··· Record extracts ···
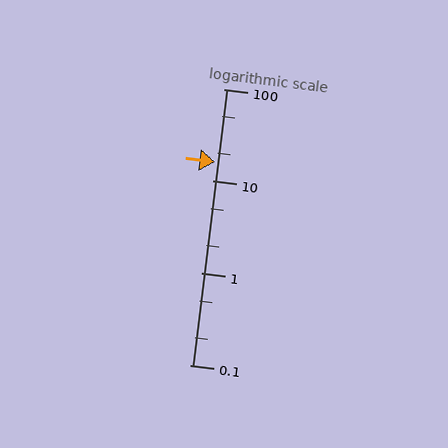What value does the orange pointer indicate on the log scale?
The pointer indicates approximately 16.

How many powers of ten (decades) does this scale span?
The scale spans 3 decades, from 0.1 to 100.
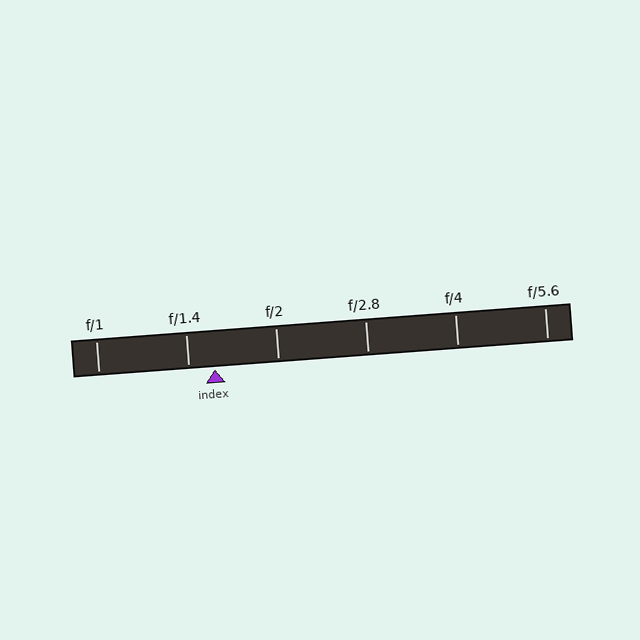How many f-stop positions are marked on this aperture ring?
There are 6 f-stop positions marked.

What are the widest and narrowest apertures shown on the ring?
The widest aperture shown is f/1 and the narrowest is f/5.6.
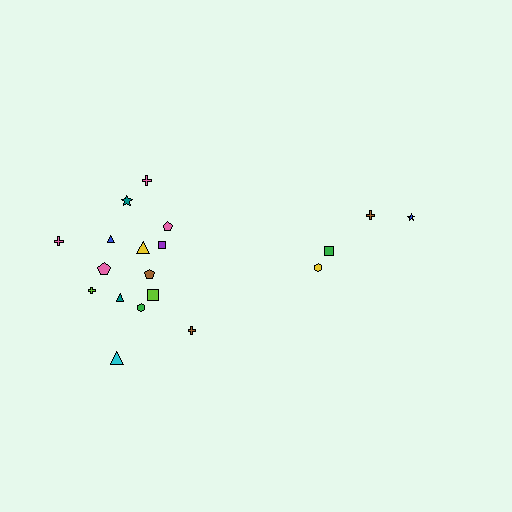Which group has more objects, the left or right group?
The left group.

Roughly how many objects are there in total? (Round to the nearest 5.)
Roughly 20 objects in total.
···
··· Record extracts ···
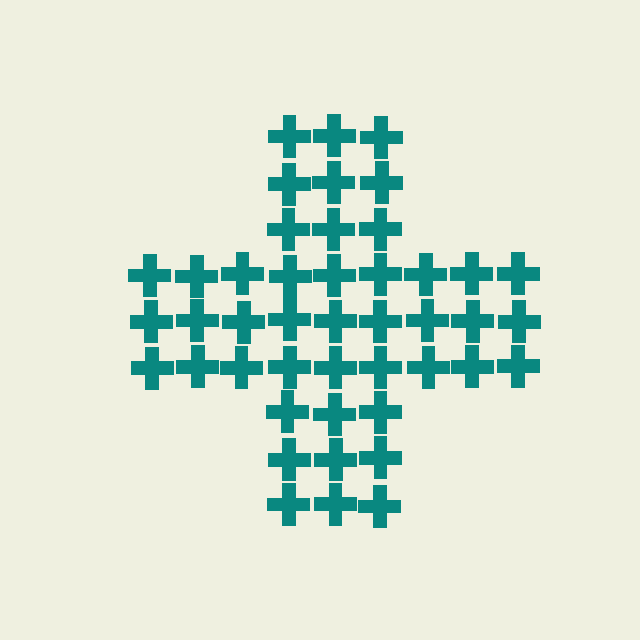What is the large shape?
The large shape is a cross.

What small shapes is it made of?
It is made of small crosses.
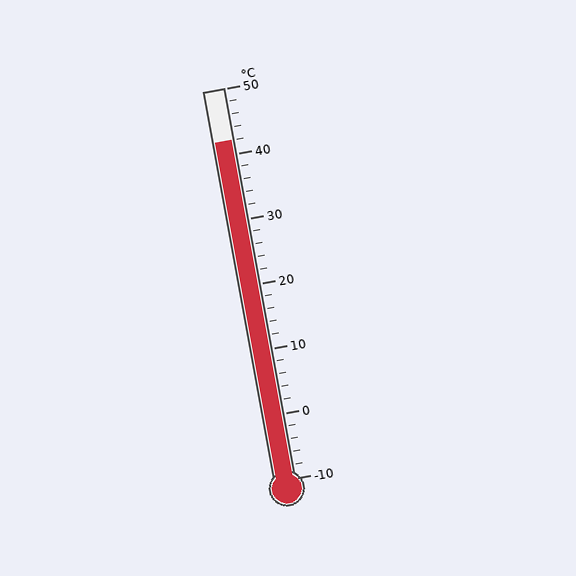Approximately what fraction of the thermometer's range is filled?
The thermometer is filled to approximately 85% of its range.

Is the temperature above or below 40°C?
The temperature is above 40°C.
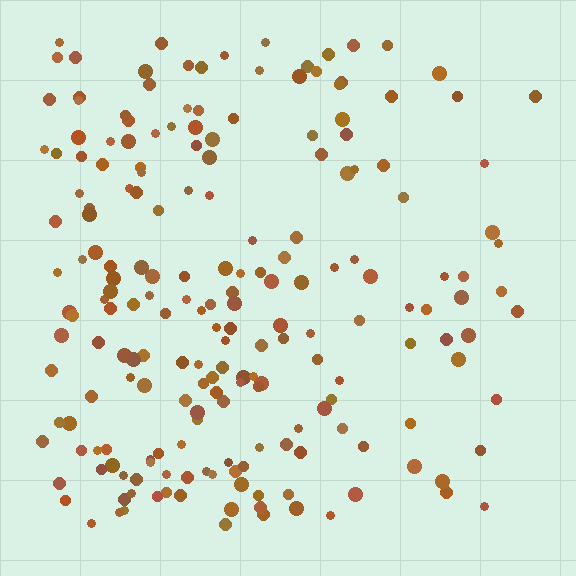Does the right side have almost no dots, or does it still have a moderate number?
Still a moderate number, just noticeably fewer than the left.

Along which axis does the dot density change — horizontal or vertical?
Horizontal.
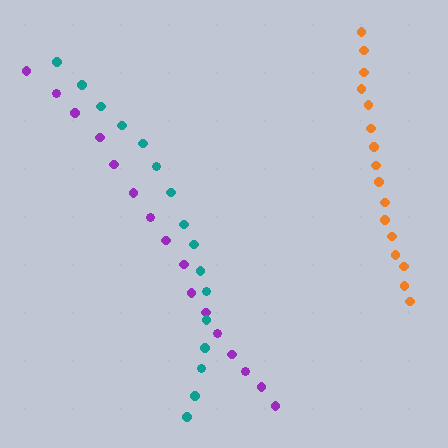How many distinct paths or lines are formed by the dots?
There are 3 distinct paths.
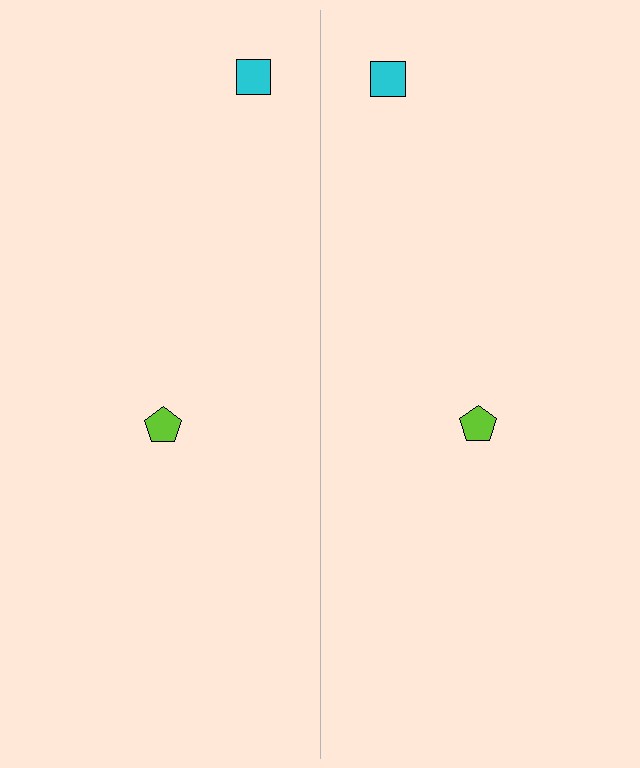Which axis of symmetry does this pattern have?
···
**Goal of the exercise**
Pick out the part that begins with the line containing "Approximately what fraction" and finishes with the line containing "Which axis of", both included. Restate it exactly, without images.

**Task solution**
Approximately what fraction of the thermometer's range is filled?
The thermometer is filled to approximately 85% of its range.

Is the temperature above or below 40°C?
The temperature is above 40°C.
Does the right side have almost no dots, or does it still have a moderate number?
Still a moderate number, just noticeably fewer than the left.

Along which axis does the dot density change — horizontal or vertical?
Horizontal.
How many distinct paths or lines are formed by the dots?
There are 3 distinct paths.
Which axis of symmetry does this pattern have?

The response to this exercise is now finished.